§ Short problem
Your copy of the material below should match it exactly, except that it holds no pictures.

§ Supplied material
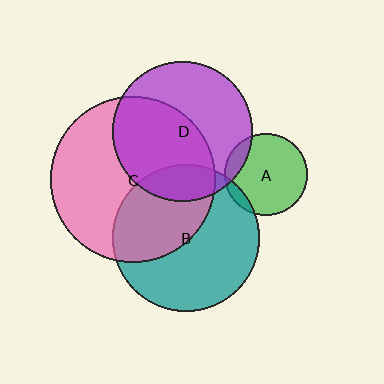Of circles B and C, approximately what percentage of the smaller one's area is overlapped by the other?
Approximately 45%.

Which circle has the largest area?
Circle C (pink).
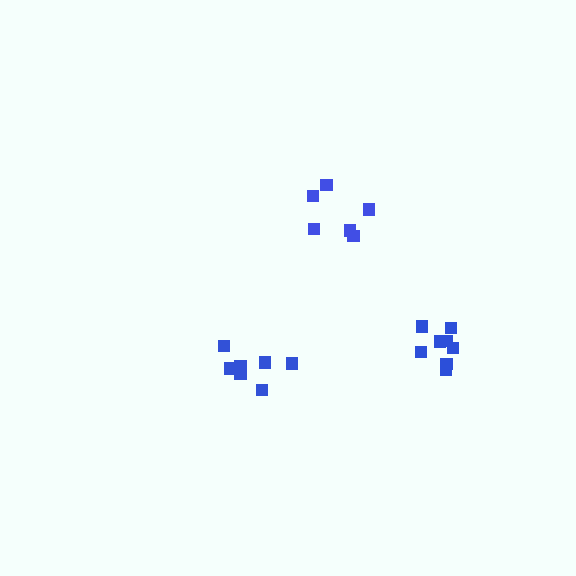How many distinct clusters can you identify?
There are 3 distinct clusters.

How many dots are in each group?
Group 1: 8 dots, Group 2: 7 dots, Group 3: 6 dots (21 total).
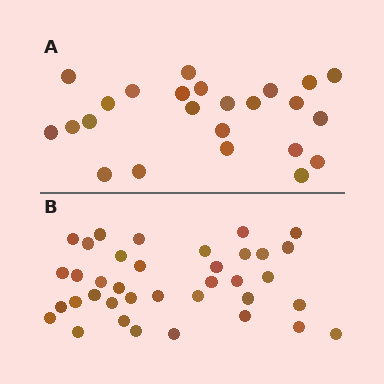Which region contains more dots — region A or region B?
Region B (the bottom region) has more dots.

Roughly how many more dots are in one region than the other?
Region B has approximately 15 more dots than region A.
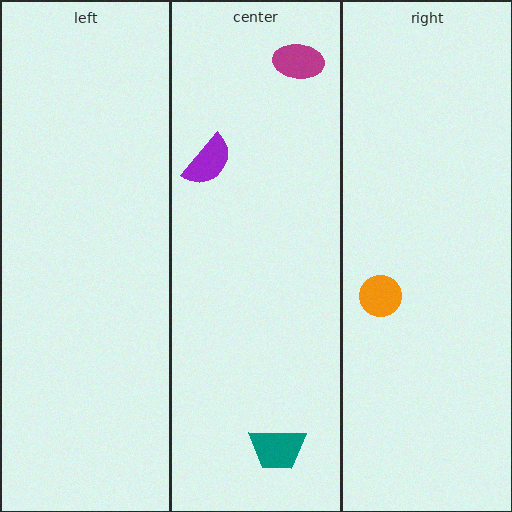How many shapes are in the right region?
1.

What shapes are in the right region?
The orange circle.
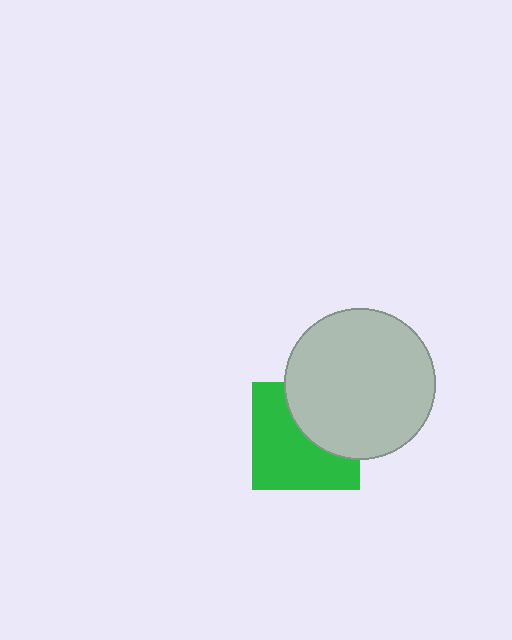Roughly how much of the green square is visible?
About half of it is visible (roughly 60%).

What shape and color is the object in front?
The object in front is a light gray circle.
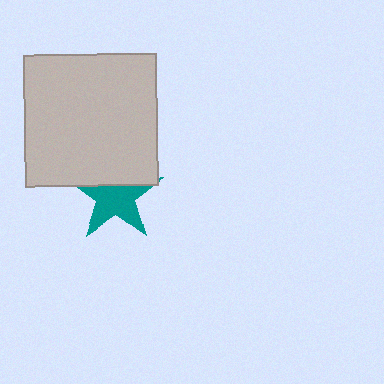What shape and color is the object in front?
The object in front is a light gray square.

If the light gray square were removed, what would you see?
You would see the complete teal star.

§ Final result
Of circles B and C, approximately what percentage of the smaller one's area is overlapped by the other?
Approximately 45%.

Which circle has the largest area?
Circle C (pink).
How many distinct clusters can you identify?
There are 3 distinct clusters.

How many dots are in each group?
Group 1: 8 dots, Group 2: 7 dots, Group 3: 6 dots (21 total).
Which region contains more dots — region A or region B?
Region B (the bottom region) has more dots.

Roughly how many more dots are in one region than the other?
Region B has approximately 15 more dots than region A.
How many shapes are in the right region?
1.

What shapes are in the right region?
The orange circle.
Roughly how much of the green square is visible?
About half of it is visible (roughly 60%).

What shape and color is the object in front?
The object in front is a light gray circle.
What shape and color is the object in front?
The object in front is a light gray square.

If the light gray square were removed, what would you see?
You would see the complete teal star.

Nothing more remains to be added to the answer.